▸ **Records from a data collection**:
##############################

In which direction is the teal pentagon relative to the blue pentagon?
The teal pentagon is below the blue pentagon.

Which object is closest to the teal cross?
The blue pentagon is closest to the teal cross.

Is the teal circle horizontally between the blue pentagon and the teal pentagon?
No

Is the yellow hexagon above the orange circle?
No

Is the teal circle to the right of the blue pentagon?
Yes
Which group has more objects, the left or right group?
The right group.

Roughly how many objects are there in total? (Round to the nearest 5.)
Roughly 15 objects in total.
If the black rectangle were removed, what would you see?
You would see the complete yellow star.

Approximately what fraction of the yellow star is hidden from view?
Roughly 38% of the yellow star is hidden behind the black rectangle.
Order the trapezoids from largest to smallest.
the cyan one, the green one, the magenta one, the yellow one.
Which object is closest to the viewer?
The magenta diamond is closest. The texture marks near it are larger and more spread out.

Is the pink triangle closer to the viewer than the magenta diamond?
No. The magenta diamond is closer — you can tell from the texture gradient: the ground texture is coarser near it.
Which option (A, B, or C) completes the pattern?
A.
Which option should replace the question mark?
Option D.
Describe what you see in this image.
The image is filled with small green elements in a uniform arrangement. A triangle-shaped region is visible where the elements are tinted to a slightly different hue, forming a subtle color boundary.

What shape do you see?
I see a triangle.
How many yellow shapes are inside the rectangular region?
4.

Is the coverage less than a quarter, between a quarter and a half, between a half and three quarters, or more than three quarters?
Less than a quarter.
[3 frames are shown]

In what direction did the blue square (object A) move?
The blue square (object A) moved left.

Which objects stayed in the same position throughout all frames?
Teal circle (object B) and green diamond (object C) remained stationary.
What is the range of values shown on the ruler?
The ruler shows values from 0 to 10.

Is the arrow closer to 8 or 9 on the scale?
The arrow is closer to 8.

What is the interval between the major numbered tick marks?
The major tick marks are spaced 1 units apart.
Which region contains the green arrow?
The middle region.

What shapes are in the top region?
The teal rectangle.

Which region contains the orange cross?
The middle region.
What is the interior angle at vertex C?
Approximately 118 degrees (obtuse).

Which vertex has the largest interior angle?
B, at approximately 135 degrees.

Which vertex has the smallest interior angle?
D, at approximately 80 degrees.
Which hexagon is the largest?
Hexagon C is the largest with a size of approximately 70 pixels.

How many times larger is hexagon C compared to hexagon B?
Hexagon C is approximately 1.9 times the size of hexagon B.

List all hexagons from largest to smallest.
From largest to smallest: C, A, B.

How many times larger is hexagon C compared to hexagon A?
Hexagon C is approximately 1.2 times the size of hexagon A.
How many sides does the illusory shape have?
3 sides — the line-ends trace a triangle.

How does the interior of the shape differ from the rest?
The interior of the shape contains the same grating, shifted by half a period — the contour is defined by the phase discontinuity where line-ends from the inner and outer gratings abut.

##############################

Your task is to transcribe the listing above in full, exactly as given.

In which direction is the teal pentagon relative to the blue pentagon?
The teal pentagon is below the blue pentagon.

Which object is closest to the teal cross?
The blue pentagon is closest to the teal cross.

Is the teal circle horizontally between the blue pentagon and the teal pentagon?
No

Is the yellow hexagon above the orange circle?
No

Is the teal circle to the right of the blue pentagon?
Yes
Which group has more objects, the left or right group?
The right group.

Roughly how many objects are there in total? (Round to the nearest 5.)
Roughly 15 objects in total.
If the black rectangle were removed, what would you see?
You would see the complete yellow star.

Approximately what fraction of the yellow star is hidden from view?
Roughly 38% of the yellow star is hidden behind the black rectangle.
Order the trapezoids from largest to smallest.
the cyan one, the green one, the magenta one, the yellow one.
Which object is closest to the viewer?
The magenta diamond is closest. The texture marks near it are larger and more spread out.

Is the pink triangle closer to the viewer than the magenta diamond?
No. The magenta diamond is closer — you can tell from the texture gradient: the ground texture is coarser near it.
Which option (A, B, or C) completes the pattern?
A.
Which option should replace the question mark?
Option D.
Describe what you see in this image.
The image is filled with small green elements in a uniform arrangement. A triangle-shaped region is visible where the elements are tinted to a slightly different hue, forming a subtle color boundary.

What shape do you see?
I see a triangle.
How many yellow shapes are inside the rectangular region?
4.

Is the coverage less than a quarter, between a quarter and a half, between a half and three quarters, or more than three quarters?
Less than a quarter.
[3 frames are shown]

In what direction did the blue square (object A) move?
The blue square (object A) moved left.

Which objects stayed in the same position throughout all frames?
Teal circle (object B) and green diamond (object C) remained stationary.
What is the range of values shown on the ruler?
The ruler shows values from 0 to 10.

Is the arrow closer to 8 or 9 on the scale?
The arrow is closer to 8.

What is the interval between the major numbered tick marks?
The major tick marks are spaced 1 units apart.
Which region contains the green arrow?
The middle region.

What shapes are in the top region?
The teal rectangle.

Which region contains the orange cross?
The middle region.
What is the interior angle at vertex C?
Approximately 118 degrees (obtuse).

Which vertex has the largest interior angle?
B, at approximately 135 degrees.

Which vertex has the smallest interior angle?
D, at approximately 80 degrees.
Which hexagon is the largest?
Hexagon C is the largest with a size of approximately 70 pixels.

How many times larger is hexagon C compared to hexagon B?
Hexagon C is approximately 1.9 times the size of hexagon B.

List all hexagons from largest to smallest.
From largest to smallest: C, A, B.

How many times larger is hexagon C compared to hexagon A?
Hexagon C is approximately 1.2 times the size of hexagon A.
How many sides does the illusory shape have?
3 sides — the line-ends trace a triangle.

How does the interior of the shape differ from the rest?
The interior of the shape contains the same grating, shifted by half a period — the contour is defined by the phase discontinuity where line-ends from the inner and outer gratings abut.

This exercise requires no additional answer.